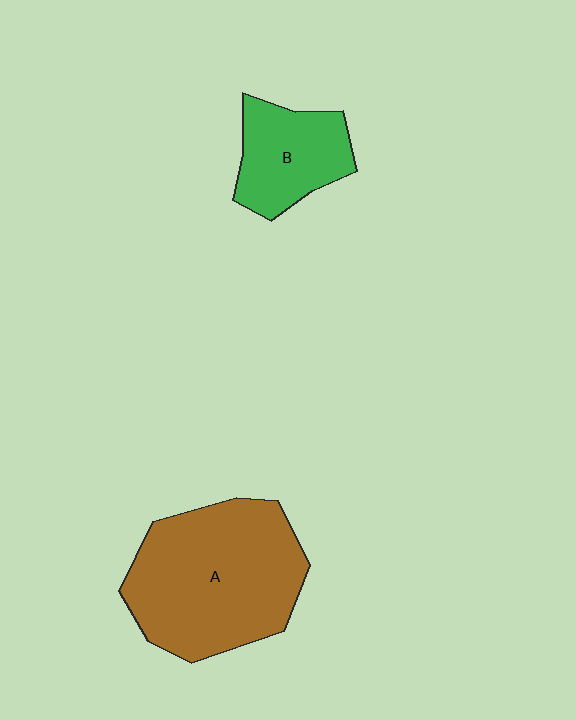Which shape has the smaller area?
Shape B (green).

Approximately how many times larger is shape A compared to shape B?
Approximately 2.2 times.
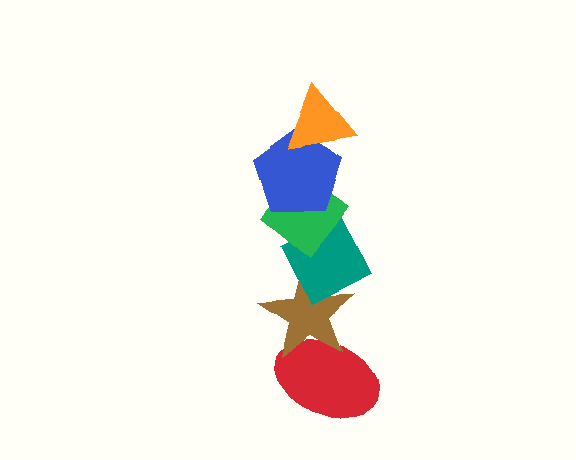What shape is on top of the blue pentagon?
The orange triangle is on top of the blue pentagon.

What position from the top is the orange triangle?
The orange triangle is 1st from the top.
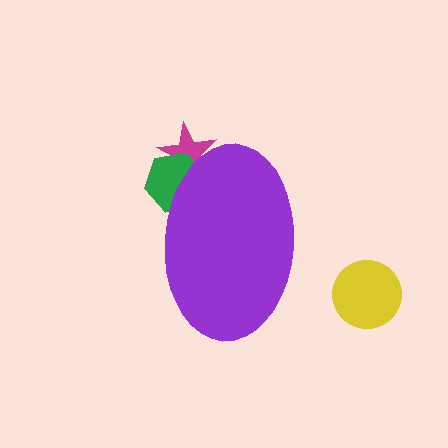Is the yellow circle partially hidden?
No, the yellow circle is fully visible.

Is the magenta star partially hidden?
Yes, the magenta star is partially hidden behind the purple ellipse.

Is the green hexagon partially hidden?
Yes, the green hexagon is partially hidden behind the purple ellipse.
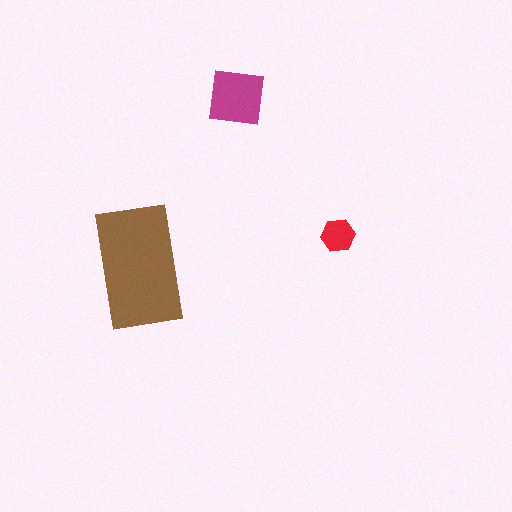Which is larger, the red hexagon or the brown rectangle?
The brown rectangle.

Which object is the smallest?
The red hexagon.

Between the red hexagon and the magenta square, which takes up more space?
The magenta square.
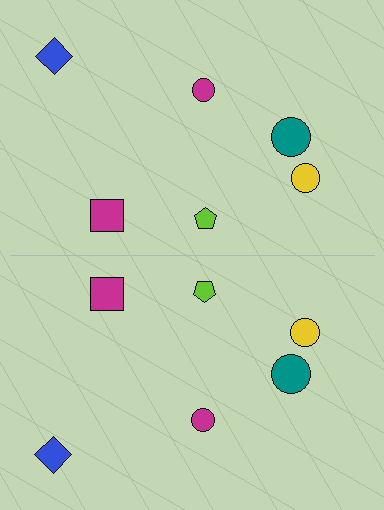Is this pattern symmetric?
Yes, this pattern has bilateral (reflection) symmetry.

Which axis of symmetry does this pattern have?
The pattern has a horizontal axis of symmetry running through the center of the image.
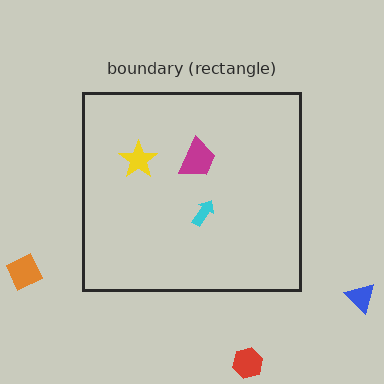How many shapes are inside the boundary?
3 inside, 3 outside.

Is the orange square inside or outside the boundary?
Outside.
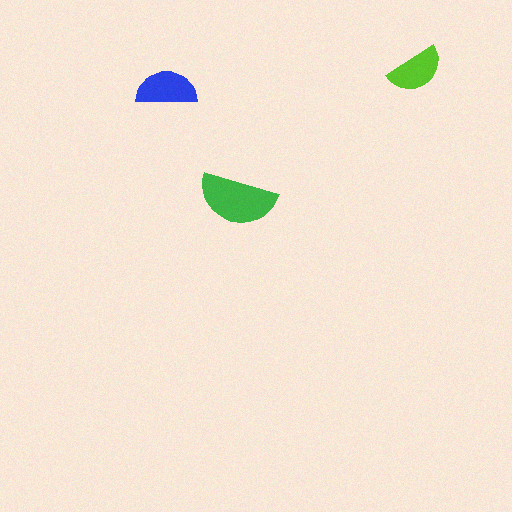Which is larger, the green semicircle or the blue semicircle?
The green one.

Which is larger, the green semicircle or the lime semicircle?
The green one.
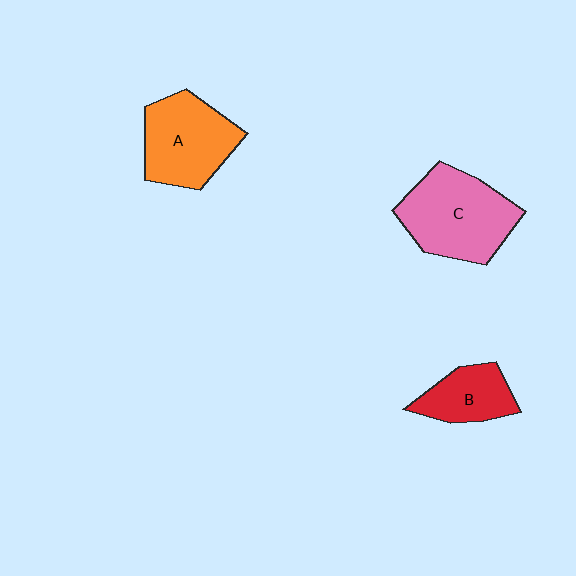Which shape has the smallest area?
Shape B (red).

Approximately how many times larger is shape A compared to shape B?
Approximately 1.6 times.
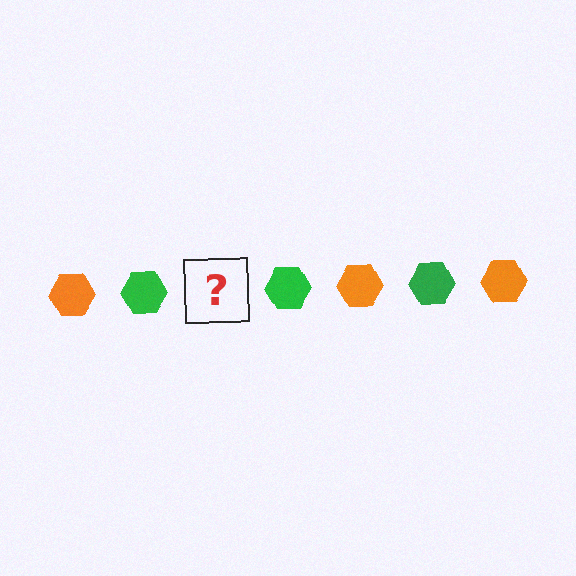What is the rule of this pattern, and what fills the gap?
The rule is that the pattern cycles through orange, green hexagons. The gap should be filled with an orange hexagon.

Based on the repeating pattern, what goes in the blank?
The blank should be an orange hexagon.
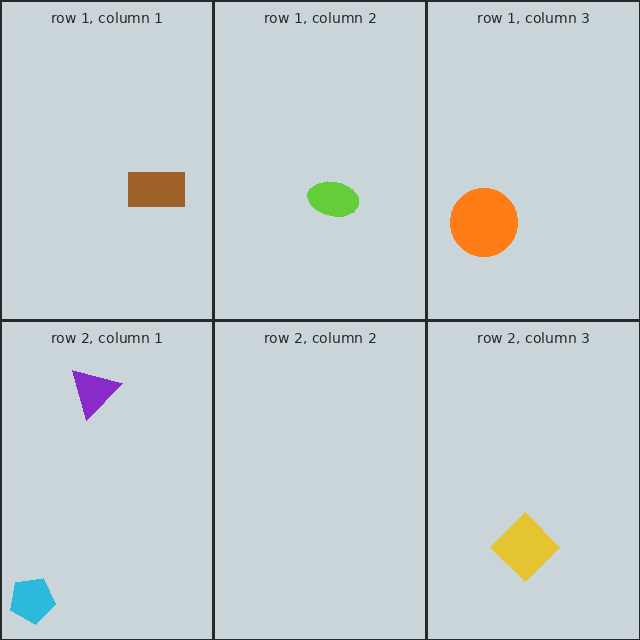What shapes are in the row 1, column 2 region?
The lime ellipse.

● **What you should do**
Omit the pictures and give the material again, exactly and in full.

● **Task solution**
Which shape has the smaller area?
Shape B (green).

Approximately how many times larger is shape A compared to shape B?
Approximately 2.2 times.
What shape is on top of the blue pentagon?
The orange triangle is on top of the blue pentagon.

What position from the top is the orange triangle?
The orange triangle is 1st from the top.
Is the yellow circle partially hidden?
No, the yellow circle is fully visible.

Is the magenta star partially hidden?
Yes, the magenta star is partially hidden behind the purple ellipse.

Is the green hexagon partially hidden?
Yes, the green hexagon is partially hidden behind the purple ellipse.
Which is larger, the red hexagon or the brown rectangle?
The brown rectangle.

Which object is the smallest?
The red hexagon.

Between the red hexagon and the magenta square, which takes up more space?
The magenta square.
Is this pattern symmetric?
Yes, this pattern has bilateral (reflection) symmetry.

Which axis of symmetry does this pattern have?
The pattern has a horizontal axis of symmetry running through the center of the image.
How many shapes are inside the boundary?
3 inside, 3 outside.

Is the orange square inside or outside the boundary?
Outside.
Which is larger, the green semicircle or the blue semicircle?
The green one.

Which is larger, the green semicircle or the lime semicircle?
The green one.
Which shape has the smallest area?
Shape B (red).

Approximately how many times larger is shape A compared to shape B?
Approximately 1.6 times.
What is the rule of this pattern, and what fills the gap?
The rule is that the pattern cycles through orange, green hexagons. The gap should be filled with an orange hexagon.

Based on the repeating pattern, what goes in the blank?
The blank should be an orange hexagon.
What shapes are in the row 1, column 2 region?
The lime ellipse.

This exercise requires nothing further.